**Stated problem:**
Take the entries below and reproduce them word for word.
** START OF Records to use **
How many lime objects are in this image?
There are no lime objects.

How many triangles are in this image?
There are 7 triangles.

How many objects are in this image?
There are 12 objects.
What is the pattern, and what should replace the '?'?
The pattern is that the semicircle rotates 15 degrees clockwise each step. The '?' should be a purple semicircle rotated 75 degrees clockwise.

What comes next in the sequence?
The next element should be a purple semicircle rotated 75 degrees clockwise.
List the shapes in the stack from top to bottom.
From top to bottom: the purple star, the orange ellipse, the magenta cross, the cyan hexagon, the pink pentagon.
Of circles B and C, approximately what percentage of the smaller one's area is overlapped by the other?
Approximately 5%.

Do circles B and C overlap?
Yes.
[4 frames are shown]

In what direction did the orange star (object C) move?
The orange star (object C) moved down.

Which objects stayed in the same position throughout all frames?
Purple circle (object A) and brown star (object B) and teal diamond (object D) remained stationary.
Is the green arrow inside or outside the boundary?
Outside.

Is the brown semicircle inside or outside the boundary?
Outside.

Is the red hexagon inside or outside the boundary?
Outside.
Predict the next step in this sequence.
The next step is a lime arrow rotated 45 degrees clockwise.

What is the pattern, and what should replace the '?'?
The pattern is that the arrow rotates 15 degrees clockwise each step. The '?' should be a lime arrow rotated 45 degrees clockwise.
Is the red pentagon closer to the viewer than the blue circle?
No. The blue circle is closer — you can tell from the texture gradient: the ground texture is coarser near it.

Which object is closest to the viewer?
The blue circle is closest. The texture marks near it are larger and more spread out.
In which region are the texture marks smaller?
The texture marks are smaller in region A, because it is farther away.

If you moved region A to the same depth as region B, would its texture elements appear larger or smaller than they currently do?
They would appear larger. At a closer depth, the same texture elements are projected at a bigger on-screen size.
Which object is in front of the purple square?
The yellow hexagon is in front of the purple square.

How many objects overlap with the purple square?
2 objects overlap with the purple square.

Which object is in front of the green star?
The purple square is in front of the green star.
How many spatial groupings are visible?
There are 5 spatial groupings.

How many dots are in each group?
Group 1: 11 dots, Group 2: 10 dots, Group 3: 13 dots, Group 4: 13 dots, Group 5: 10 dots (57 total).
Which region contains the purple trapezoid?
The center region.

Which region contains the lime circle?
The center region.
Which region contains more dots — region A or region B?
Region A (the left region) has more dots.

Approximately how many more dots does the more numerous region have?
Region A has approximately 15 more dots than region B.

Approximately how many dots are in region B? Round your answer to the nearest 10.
** END OF Records to use **
**Result for this exercise:**
How many lime objects are in this image?
There are no lime objects.

How many triangles are in this image?
There are 7 triangles.

How many objects are in this image?
There are 12 objects.
What is the pattern, and what should replace the '?'?
The pattern is that the semicircle rotates 15 degrees clockwise each step. The '?' should be a purple semicircle rotated 75 degrees clockwise.

What comes next in the sequence?
The next element should be a purple semicircle rotated 75 degrees clockwise.
List the shapes in the stack from top to bottom.
From top to bottom: the purple star, the orange ellipse, the magenta cross, the cyan hexagon, the pink pentagon.
Of circles B and C, approximately what percentage of the smaller one's area is overlapped by the other?
Approximately 5%.

Do circles B and C overlap?
Yes.
[4 frames are shown]

In what direction did the orange star (object C) move?
The orange star (object C) moved down.

Which objects stayed in the same position throughout all frames?
Purple circle (object A) and brown star (object B) and teal diamond (object D) remained stationary.
Is the green arrow inside or outside the boundary?
Outside.

Is the brown semicircle inside or outside the boundary?
Outside.

Is the red hexagon inside or outside the boundary?
Outside.
Predict the next step in this sequence.
The next step is a lime arrow rotated 45 degrees clockwise.

What is the pattern, and what should replace the '?'?
The pattern is that the arrow rotates 15 degrees clockwise each step. The '?' should be a lime arrow rotated 45 degrees clockwise.
Is the red pentagon closer to the viewer than the blue circle?
No. The blue circle is closer — you can tell from the texture gradient: the ground texture is coarser near it.

Which object is closest to the viewer?
The blue circle is closest. The texture marks near it are larger and more spread out.
In which region are the texture marks smaller?
The texture marks are smaller in region A, because it is farther away.

If you moved region A to the same depth as region B, would its texture elements appear larger or smaller than they currently do?
They would appear larger. At a closer depth, the same texture elements are projected at a bigger on-screen size.
Which object is in front of the purple square?
The yellow hexagon is in front of the purple square.

How many objects overlap with the purple square?
2 objects overlap with the purple square.

Which object is in front of the green star?
The purple square is in front of the green star.
How many spatial groupings are visible?
There are 5 spatial groupings.

How many dots are in each group?
Group 1: 11 dots, Group 2: 10 dots, Group 3: 13 dots, Group 4: 13 dots, Group 5: 10 dots (57 total).
Which region contains the purple trapezoid?
The center region.

Which region contains the lime circle?
The center region.
Which region contains more dots — region A or region B?
Region A (the left region) has more dots.

Approximately how many more dots does the more numerous region have?
Region A has approximately 15 more dots than region B.

Approximately how many dots are in region B? Round your answer to the nearest 10.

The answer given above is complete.